- _PROBLEM DETAILS_:
The entries below are to be repeated exactly as they stand.

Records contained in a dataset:

——

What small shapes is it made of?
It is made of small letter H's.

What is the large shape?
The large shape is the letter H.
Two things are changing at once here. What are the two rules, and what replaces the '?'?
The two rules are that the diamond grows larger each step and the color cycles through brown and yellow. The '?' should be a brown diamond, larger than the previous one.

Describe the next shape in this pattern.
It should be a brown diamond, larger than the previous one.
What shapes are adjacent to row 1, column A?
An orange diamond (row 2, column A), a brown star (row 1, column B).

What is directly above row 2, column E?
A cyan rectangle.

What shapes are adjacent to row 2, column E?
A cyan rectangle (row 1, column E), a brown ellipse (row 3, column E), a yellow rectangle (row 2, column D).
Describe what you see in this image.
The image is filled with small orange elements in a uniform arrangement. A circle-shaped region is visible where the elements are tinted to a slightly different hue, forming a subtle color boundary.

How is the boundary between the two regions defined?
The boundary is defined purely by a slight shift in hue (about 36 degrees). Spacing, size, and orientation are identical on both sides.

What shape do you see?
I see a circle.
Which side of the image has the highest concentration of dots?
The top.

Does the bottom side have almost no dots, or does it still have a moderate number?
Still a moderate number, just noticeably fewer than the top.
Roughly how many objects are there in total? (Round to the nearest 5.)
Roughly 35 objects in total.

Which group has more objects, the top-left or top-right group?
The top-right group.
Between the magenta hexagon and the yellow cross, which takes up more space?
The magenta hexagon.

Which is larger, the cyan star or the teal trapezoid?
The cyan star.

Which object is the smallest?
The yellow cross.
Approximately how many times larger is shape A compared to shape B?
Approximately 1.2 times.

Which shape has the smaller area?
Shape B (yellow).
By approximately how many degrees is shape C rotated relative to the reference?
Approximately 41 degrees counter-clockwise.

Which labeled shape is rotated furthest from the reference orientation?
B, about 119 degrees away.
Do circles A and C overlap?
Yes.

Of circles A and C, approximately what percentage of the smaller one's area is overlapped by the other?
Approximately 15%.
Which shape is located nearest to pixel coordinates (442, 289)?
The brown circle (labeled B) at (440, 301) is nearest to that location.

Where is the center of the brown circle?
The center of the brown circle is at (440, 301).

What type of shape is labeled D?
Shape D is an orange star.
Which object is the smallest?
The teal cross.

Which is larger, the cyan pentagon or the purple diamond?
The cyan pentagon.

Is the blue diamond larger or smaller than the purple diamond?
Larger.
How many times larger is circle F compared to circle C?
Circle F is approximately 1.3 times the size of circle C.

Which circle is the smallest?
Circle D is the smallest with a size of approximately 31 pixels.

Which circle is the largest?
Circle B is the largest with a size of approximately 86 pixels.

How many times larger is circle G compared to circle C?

——

- _RESULT_:
What small shapes is it made of?
It is made of small letter H's.

What is the large shape?
The large shape is the letter H.
Two things are changing at once here. What are the two rules, and what replaces the '?'?
The two rules are that the diamond grows larger each step and the color cycles through brown and yellow. The '?' should be a brown diamond, larger than the previous one.

Describe the next shape in this pattern.
It should be a brown diamond, larger than the previous one.
What shapes are adjacent to row 1, column A?
An orange diamond (row 2, column A), a brown star (row 1, column B).

What is directly above row 2, column E?
A cyan rectangle.

What shapes are adjacent to row 2, column E?
A cyan rectangle (row 1, column E), a brown ellipse (row 3, column E), a yellow rectangle (row 2, column D).
Describe what you see in this image.
The image is filled with small orange elements in a uniform arrangement. A circle-shaped region is visible where the elements are tinted to a slightly different hue, forming a subtle color boundary.

How is the boundary between the two regions defined?
The boundary is defined purely by a slight shift in hue (about 36 degrees). Spacing, size, and orientation are identical on both sides.

What shape do you see?
I see a circle.
Which side of the image has the highest concentration of dots?
The top.

Does the bottom side have almost no dots, or does it still have a moderate number?
Still a moderate number, just noticeably fewer than the top.
Roughly how many objects are there in total? (Round to the nearest 5.)
Roughly 35 objects in total.

Which group has more objects, the top-left or top-right group?
The top-right group.
Between the magenta hexagon and the yellow cross, which takes up more space?
The magenta hexagon.

Which is larger, the cyan star or the teal trapezoid?
The cyan star.

Which object is the smallest?
The yellow cross.
Approximately how many times larger is shape A compared to shape B?
Approximately 1.2 times.

Which shape has the smaller area?
Shape B (yellow).
By approximately how many degrees is shape C rotated relative to the reference?
Approximately 41 degrees counter-clockwise.

Which labeled shape is rotated furthest from the reference orientation?
B, about 119 degrees away.
Do circles A and C overlap?
Yes.

Of circles A and C, approximately what percentage of the smaller one's area is overlapped by the other?
Approximately 15%.
Which shape is located nearest to pixel coordinates (442, 289)?
The brown circle (labeled B) at (440, 301) is nearest to that location.

Where is the center of the brown circle?
The center of the brown circle is at (440, 301).

What type of shape is labeled D?
Shape D is an orange star.
Which object is the smallest?
The teal cross.

Which is larger, the cyan pentagon or the purple diamond?
The cyan pentagon.

Is the blue diamond larger or smaller than the purple diamond?
Larger.
How many times larger is circle F compared to circle C?
Circle F is approximately 1.3 times the size of circle C.

Which circle is the smallest?
Circle D is the smallest with a size of approximately 31 pixels.

Which circle is the largest?
Circle B is the largest with a size of approximately 86 pixels.

How many times larger is circle G compared to circle C?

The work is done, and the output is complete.